§ WHAT IS BEING ASKED
Below is some material; set it all down exactly, apart from the pictures.
* Start INFORMATION SHOWN *
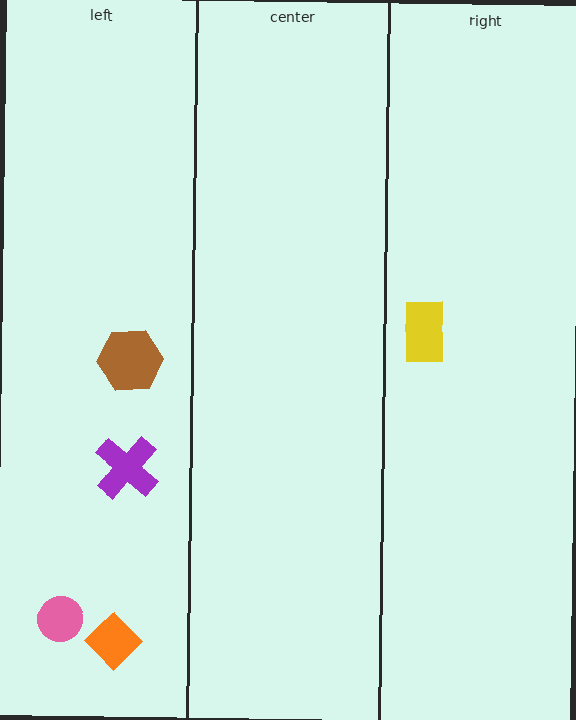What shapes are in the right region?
The yellow rectangle.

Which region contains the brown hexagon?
The left region.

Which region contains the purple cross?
The left region.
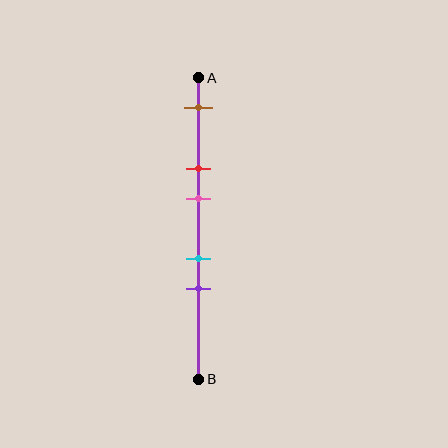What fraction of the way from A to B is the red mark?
The red mark is approximately 30% (0.3) of the way from A to B.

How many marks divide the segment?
There are 5 marks dividing the segment.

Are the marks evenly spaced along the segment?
No, the marks are not evenly spaced.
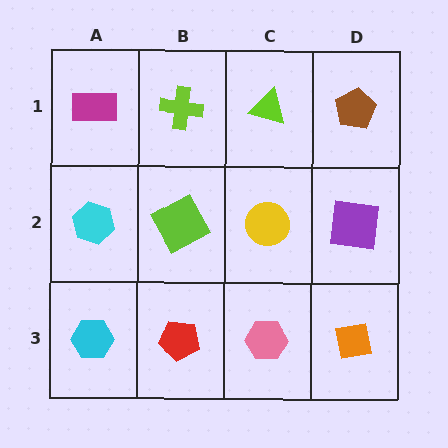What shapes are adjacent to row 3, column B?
A lime square (row 2, column B), a cyan hexagon (row 3, column A), a pink hexagon (row 3, column C).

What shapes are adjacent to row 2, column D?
A brown pentagon (row 1, column D), an orange square (row 3, column D), a yellow circle (row 2, column C).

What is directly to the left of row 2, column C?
A lime square.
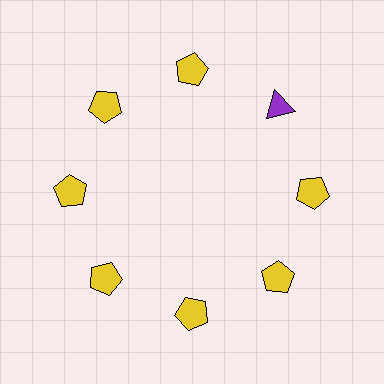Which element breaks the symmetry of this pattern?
The purple triangle at roughly the 2 o'clock position breaks the symmetry. All other shapes are yellow pentagons.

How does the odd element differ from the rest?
It differs in both color (purple instead of yellow) and shape (triangle instead of pentagon).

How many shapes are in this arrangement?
There are 8 shapes arranged in a ring pattern.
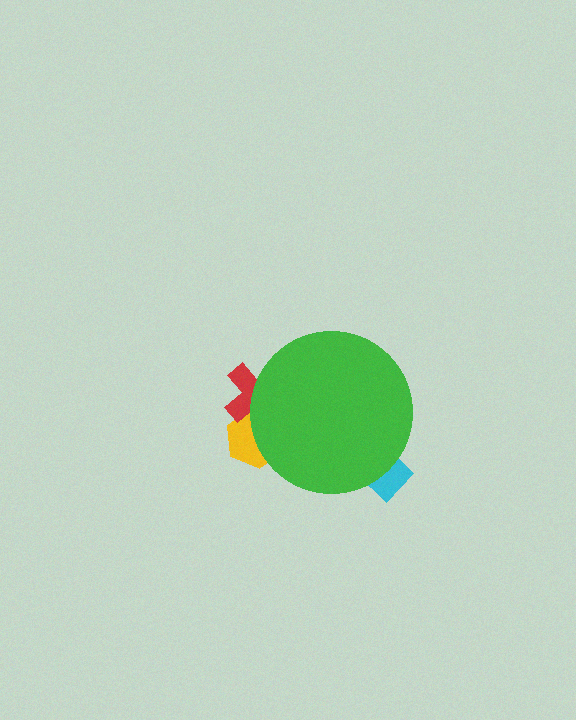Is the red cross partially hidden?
Yes, the red cross is partially hidden behind the green circle.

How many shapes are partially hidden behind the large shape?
3 shapes are partially hidden.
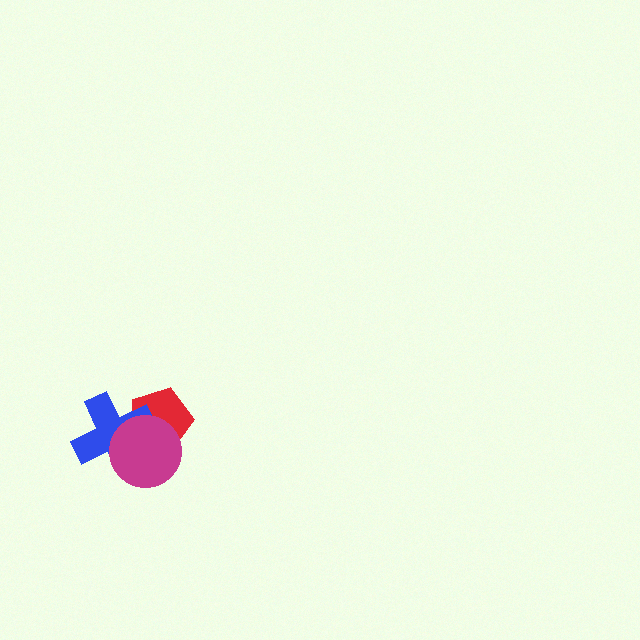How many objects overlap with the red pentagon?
2 objects overlap with the red pentagon.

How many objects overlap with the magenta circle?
2 objects overlap with the magenta circle.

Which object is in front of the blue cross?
The magenta circle is in front of the blue cross.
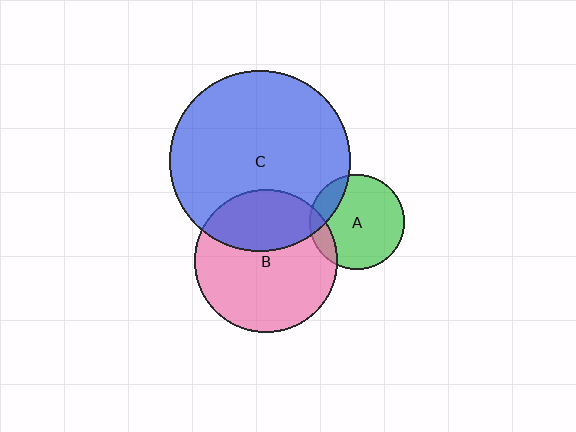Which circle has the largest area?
Circle C (blue).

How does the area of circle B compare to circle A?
Approximately 2.3 times.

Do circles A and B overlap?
Yes.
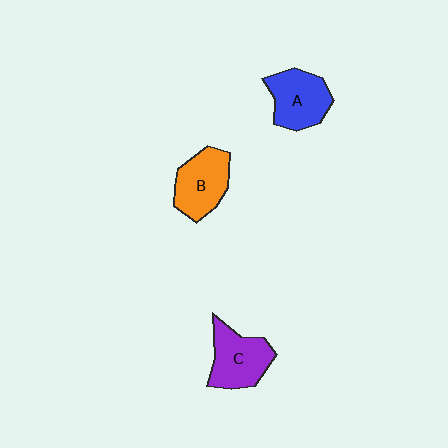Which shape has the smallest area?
Shape B (orange).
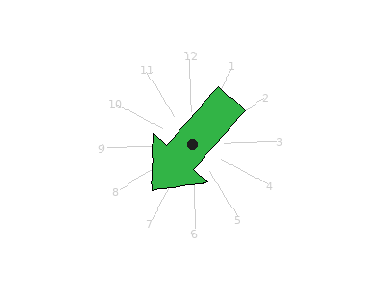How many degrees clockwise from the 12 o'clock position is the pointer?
Approximately 223 degrees.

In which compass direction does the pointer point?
Southwest.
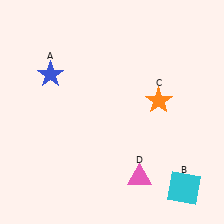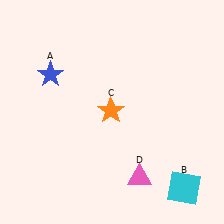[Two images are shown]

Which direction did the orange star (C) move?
The orange star (C) moved left.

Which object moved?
The orange star (C) moved left.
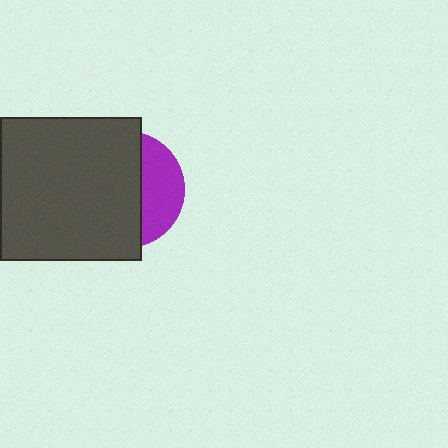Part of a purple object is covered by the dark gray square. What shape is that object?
It is a circle.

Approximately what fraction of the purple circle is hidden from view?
Roughly 66% of the purple circle is hidden behind the dark gray square.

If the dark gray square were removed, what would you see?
You would see the complete purple circle.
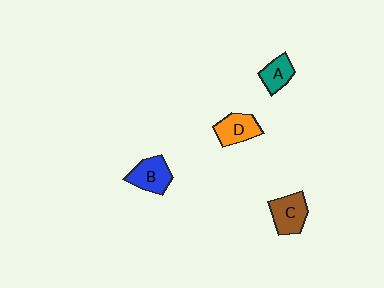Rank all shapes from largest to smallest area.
From largest to smallest: C (brown), B (blue), D (orange), A (teal).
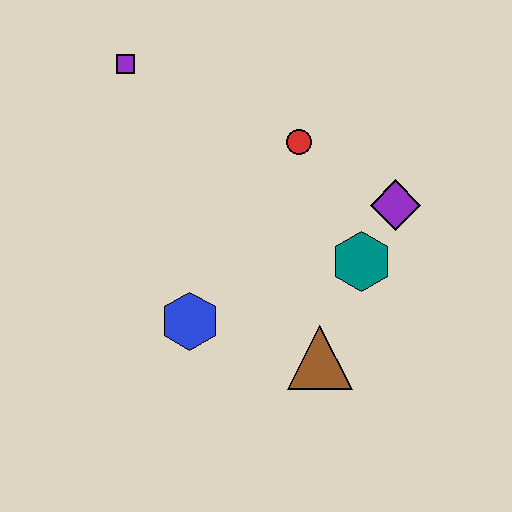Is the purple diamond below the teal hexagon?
No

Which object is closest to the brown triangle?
The teal hexagon is closest to the brown triangle.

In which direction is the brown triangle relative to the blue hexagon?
The brown triangle is to the right of the blue hexagon.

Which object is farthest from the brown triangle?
The purple square is farthest from the brown triangle.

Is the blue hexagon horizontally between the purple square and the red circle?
Yes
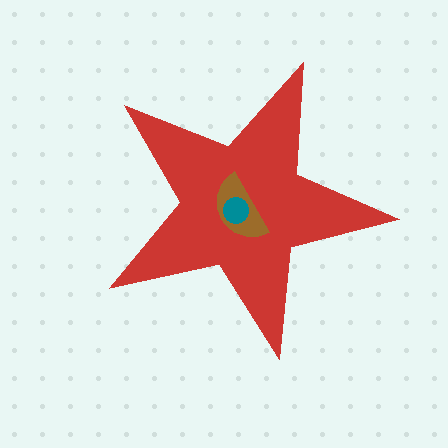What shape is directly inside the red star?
The brown semicircle.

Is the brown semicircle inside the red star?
Yes.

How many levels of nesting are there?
3.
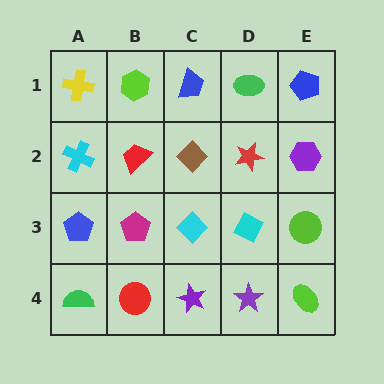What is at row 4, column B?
A red circle.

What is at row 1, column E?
A blue pentagon.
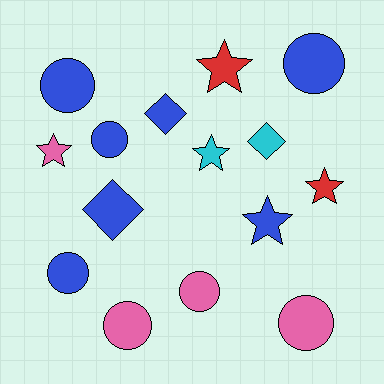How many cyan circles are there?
There are no cyan circles.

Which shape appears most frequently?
Circle, with 7 objects.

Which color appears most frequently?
Blue, with 7 objects.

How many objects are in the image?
There are 15 objects.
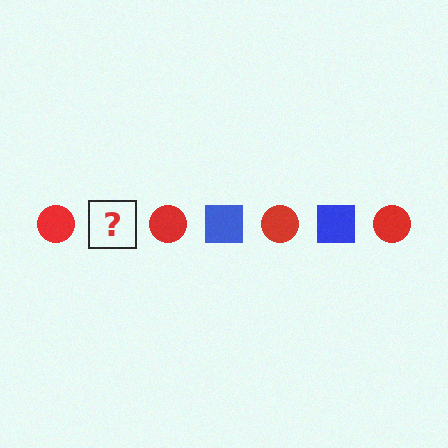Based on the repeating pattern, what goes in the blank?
The blank should be a blue square.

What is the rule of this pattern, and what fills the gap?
The rule is that the pattern alternates between red circle and blue square. The gap should be filled with a blue square.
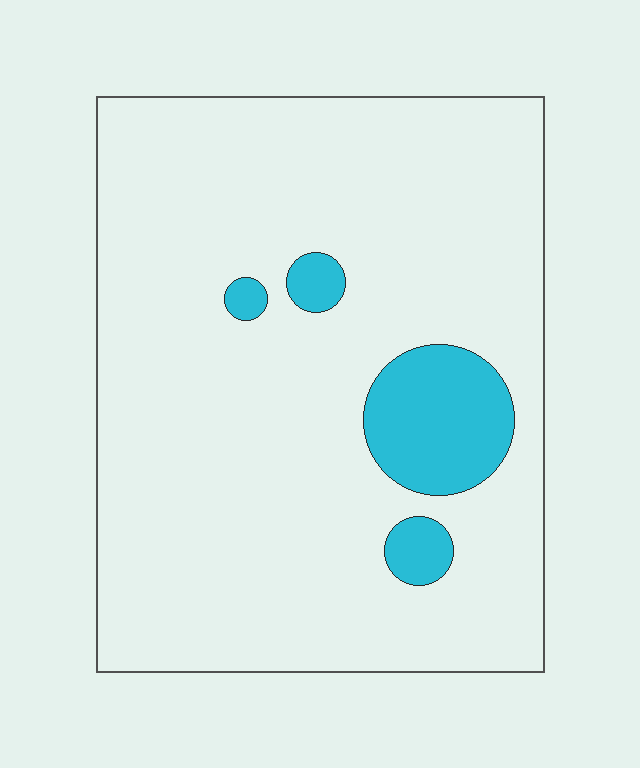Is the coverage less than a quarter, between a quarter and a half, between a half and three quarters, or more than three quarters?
* End INFORMATION SHOWN *
§ THE COMPLETED TASK
What shapes are in the right region?
The yellow rectangle.

Which region contains the brown hexagon?
The left region.

Which region contains the purple cross?
The left region.
What fraction of the way from A to B is the red mark?
The red mark is approximately 30% (0.3) of the way from A to B.

How many marks divide the segment?
There are 5 marks dividing the segment.

Are the marks evenly spaced along the segment?
No, the marks are not evenly spaced.
What shapes are adjacent to row 3, column B?
A lime square (row 2, column B), a cyan hexagon (row 3, column A), a pink hexagon (row 3, column C).

What shapes are adjacent to row 2, column D?
A brown pentagon (row 1, column D), an orange square (row 3, column D), a yellow circle (row 2, column C).

What is directly to the left of row 2, column C?
A lime square.
Which element breaks the symmetry of this pattern?
The purple triangle at roughly the 2 o'clock position breaks the symmetry. All other shapes are yellow pentagons.

How does the odd element differ from the rest?
It differs in both color (purple instead of yellow) and shape (triangle instead of pentagon).

How many shapes are in this arrangement?
There are 8 shapes arranged in a ring pattern.
Is the red cross partially hidden?
Yes, the red cross is partially hidden behind the green circle.

How many shapes are partially hidden behind the large shape?
3 shapes are partially hidden.
How many objects overlap with the red pentagon?
2 objects overlap with the red pentagon.

How many objects overlap with the magenta circle?
2 objects overlap with the magenta circle.

Which object is in front of the blue cross?
The magenta circle is in front of the blue cross.
Which circle has the largest area?
Circle C (blue).

How does the area of circle B compare to circle A?
Approximately 2.3 times.

Do circles A and B overlap?
Yes.
Which shape has the smallest area?
Shape B (orange).
How many degrees clockwise from the 12 o'clock position is the pointer?
Approximately 223 degrees.

In which compass direction does the pointer point?
Southwest.
[Two images are shown]

Which direction did the orange star (C) move?
The orange star (C) moved left.

Which object moved?
The orange star (C) moved left.
Part of a purple object is covered by the dark gray square. What shape is that object?
It is a circle.

Approximately what fraction of the purple circle is hidden from view?
Roughly 66% of the purple circle is hidden behind the dark gray square.

If the dark gray square were removed, what would you see?
You would see the complete purple circle.
Rank all shapes from largest to smallest area.
From largest to smallest: C (brown), B (blue), D (orange), A (teal).
Is the purple diamond below the teal hexagon?
No

Which object is closest to the brown triangle?
The teal hexagon is closest to the brown triangle.

In which direction is the brown triangle relative to the blue hexagon?
The brown triangle is to the right of the blue hexagon.

Which object is farthest from the brown triangle?
The purple square is farthest from the brown triangle.

Is the blue hexagon horizontally between the purple square and the red circle?
Yes
What shape is directly inside the red star?
The brown semicircle.

Is the brown semicircle inside the red star?
Yes.

How many levels of nesting are there?
3.
What is at row 4, column B?
A red circle.

What is at row 1, column E?
A blue pentagon.
How many cyan circles are there?
There are no cyan circles.

Which shape appears most frequently?
Circle, with 7 objects.

Which color appears most frequently?
Blue, with 7 objects.

How many objects are in the image?
There are 15 objects.
Based on the repeating pattern, what goes in the blank?
The blank should be a blue square.

What is the rule of this pattern, and what fills the gap?
The rule is that the pattern alternates between red circle and blue square. The gap should be filled with a blue square.
Is the coverage less than a quarter, between a quarter and a half, between a half and three quarters, or more than three quarters?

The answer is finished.